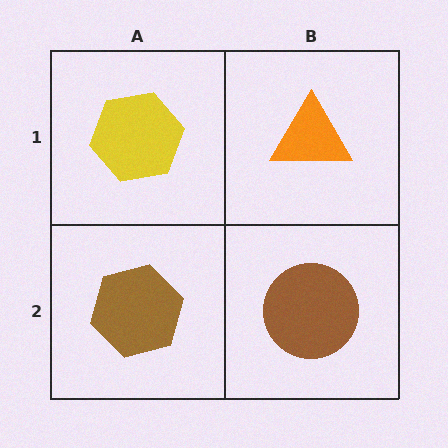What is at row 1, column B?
An orange triangle.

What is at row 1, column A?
A yellow hexagon.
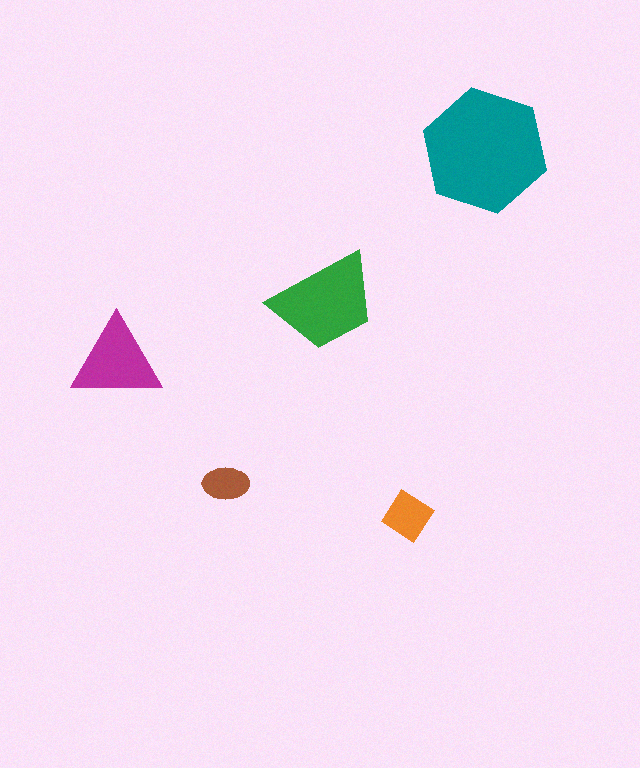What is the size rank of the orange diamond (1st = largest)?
4th.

------------------------

▸ Short problem
Extract the lines beginning with the one that contains "What is at row 1, column A?" and ending with the last line of the listing. Keep them exact and drop the pictures.

▸ Output of the exercise
What is at row 1, column A?
A yellow hexagon.
What is the size rank of the orange diamond (1st = largest)?
4th.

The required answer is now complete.